▶ REQUIRED WORK
Copy every line, exactly and only, from the line containing "Is the pink pentagon" to the line containing "[Two images are shown]", both lines included.

--- Start DATA TO PROCESS ---

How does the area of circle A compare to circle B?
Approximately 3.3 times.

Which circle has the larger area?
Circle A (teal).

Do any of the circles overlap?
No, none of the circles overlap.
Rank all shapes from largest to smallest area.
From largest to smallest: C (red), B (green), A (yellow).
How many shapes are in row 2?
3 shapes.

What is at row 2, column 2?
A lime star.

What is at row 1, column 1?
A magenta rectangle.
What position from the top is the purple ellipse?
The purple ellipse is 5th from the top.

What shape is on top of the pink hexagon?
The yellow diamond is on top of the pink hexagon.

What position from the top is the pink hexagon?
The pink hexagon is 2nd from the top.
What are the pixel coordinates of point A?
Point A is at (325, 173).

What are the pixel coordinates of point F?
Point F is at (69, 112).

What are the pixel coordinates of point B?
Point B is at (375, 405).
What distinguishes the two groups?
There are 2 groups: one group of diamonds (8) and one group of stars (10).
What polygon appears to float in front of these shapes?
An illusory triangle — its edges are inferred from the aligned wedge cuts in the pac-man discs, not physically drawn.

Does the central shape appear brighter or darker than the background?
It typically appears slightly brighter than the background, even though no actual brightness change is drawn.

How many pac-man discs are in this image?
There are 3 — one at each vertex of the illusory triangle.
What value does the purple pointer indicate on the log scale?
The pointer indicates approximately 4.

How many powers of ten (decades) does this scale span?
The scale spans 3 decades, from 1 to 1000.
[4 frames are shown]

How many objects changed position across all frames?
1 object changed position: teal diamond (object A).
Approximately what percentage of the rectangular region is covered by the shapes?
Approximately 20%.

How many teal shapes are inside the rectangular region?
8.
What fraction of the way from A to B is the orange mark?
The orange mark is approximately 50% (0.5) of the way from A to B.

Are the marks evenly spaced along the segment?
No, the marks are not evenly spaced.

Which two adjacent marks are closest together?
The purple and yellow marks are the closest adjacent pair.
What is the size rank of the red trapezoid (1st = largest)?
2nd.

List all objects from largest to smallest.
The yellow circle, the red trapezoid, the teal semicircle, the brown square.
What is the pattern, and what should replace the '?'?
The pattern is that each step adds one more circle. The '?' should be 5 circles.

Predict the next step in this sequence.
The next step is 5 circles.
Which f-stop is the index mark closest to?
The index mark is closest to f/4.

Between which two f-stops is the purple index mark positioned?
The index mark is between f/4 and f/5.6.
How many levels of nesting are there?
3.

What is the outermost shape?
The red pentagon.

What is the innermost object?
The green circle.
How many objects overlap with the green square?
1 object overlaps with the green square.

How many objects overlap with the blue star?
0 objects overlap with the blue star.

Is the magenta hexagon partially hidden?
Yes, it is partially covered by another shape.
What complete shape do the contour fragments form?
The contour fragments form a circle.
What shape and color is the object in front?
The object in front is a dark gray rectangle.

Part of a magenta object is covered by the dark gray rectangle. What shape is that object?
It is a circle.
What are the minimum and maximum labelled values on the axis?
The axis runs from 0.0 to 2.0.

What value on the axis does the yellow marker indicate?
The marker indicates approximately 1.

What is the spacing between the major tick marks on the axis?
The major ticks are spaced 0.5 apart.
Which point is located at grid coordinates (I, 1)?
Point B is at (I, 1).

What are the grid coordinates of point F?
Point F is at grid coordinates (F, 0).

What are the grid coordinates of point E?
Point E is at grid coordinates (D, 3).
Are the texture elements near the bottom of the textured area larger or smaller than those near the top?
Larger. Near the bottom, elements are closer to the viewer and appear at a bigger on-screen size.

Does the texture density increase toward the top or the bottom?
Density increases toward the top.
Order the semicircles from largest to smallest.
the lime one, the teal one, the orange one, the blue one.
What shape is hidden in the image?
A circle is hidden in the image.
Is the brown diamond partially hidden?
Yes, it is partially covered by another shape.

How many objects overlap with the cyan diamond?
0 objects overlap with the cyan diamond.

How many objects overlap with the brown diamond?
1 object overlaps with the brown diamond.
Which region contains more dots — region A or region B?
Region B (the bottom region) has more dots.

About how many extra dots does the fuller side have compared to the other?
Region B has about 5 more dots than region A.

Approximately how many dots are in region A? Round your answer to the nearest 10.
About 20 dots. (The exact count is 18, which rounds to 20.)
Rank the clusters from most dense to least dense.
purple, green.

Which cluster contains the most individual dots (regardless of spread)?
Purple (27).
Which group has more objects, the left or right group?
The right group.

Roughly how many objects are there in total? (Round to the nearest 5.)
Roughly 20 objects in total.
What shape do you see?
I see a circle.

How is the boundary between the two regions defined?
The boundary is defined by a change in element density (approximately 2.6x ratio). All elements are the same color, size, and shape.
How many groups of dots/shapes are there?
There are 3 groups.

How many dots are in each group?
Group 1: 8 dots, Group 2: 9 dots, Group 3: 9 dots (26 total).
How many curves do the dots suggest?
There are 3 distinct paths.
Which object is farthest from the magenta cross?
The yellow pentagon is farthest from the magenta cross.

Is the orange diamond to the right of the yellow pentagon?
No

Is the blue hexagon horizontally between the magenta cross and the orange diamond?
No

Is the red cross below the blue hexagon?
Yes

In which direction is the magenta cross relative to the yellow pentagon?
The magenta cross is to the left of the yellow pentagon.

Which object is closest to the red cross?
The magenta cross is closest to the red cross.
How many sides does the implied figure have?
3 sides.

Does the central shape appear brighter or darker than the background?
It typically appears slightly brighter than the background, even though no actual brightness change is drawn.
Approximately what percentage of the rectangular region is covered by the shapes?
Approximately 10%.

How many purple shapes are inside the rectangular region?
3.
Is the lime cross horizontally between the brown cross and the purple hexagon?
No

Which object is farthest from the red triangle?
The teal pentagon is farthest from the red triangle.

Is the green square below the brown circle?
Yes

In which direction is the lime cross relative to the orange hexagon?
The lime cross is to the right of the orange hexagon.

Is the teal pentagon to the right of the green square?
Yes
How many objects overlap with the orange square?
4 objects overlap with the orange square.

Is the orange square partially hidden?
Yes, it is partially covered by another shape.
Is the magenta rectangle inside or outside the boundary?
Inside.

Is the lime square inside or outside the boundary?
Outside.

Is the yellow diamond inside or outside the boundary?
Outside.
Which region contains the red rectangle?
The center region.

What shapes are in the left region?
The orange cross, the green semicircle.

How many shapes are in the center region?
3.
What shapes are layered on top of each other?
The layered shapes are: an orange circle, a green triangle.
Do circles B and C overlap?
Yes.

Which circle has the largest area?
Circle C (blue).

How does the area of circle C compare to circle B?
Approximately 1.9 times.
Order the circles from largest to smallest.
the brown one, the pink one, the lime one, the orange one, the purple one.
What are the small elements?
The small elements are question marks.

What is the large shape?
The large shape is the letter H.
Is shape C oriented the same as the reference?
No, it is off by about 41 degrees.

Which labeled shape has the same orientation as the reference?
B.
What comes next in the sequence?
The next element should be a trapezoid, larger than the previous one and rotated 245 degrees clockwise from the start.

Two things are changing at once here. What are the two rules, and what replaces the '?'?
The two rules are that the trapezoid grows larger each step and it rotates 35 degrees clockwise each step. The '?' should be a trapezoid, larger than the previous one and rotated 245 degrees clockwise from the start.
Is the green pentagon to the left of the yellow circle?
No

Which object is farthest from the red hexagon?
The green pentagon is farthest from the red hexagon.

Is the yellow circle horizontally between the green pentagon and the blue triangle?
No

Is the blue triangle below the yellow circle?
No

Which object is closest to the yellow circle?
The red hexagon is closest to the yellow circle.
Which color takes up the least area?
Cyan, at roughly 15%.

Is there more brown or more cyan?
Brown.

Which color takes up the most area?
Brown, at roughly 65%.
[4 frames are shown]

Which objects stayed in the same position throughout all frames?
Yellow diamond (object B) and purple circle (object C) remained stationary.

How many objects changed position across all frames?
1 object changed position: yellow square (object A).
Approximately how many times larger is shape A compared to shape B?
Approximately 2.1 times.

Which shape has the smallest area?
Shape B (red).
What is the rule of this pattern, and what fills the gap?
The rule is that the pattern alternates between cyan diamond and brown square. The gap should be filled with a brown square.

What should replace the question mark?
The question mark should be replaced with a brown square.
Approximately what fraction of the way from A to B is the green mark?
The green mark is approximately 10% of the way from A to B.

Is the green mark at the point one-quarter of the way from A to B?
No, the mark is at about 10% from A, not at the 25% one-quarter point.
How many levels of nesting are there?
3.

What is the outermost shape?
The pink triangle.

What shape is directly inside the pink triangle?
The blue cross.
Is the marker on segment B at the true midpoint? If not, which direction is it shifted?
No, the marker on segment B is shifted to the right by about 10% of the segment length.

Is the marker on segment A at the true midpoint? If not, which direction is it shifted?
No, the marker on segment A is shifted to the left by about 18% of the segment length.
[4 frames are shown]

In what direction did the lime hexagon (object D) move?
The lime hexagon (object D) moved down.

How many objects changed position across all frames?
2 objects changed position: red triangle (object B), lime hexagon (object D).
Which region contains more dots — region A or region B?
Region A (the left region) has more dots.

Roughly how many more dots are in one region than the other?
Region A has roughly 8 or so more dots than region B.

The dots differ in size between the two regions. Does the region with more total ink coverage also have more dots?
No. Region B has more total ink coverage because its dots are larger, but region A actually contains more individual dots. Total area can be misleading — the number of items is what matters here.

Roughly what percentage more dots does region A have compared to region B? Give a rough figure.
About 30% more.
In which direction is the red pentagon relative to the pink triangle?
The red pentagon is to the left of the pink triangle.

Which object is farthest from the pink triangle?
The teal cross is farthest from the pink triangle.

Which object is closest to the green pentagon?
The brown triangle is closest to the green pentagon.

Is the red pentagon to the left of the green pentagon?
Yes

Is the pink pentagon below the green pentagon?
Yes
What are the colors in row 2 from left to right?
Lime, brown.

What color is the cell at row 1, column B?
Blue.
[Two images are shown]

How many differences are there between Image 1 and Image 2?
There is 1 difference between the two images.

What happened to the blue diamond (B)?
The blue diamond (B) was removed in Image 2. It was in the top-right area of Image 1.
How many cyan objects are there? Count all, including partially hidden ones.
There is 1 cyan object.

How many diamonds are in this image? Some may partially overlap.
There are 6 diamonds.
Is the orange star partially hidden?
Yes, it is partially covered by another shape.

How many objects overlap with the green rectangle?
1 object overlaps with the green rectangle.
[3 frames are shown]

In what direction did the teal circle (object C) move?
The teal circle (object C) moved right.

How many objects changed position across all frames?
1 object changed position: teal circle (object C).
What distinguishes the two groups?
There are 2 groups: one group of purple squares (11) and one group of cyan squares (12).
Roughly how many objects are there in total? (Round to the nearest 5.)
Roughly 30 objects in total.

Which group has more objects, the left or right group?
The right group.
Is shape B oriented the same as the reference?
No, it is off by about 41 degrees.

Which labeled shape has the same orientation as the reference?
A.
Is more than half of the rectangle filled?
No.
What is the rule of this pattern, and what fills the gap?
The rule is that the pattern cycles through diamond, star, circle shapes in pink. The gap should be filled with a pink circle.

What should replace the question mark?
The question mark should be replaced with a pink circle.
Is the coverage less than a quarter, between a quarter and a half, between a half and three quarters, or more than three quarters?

--- End DATA TO PROCESS ---

▶ EXPECTED OUTPUT
Is the pink pentagon below the green pentagon?
Yes
What are the colors in row 2 from left to right?
Lime, brown.

What color is the cell at row 1, column B?
Blue.
[Two images are shown]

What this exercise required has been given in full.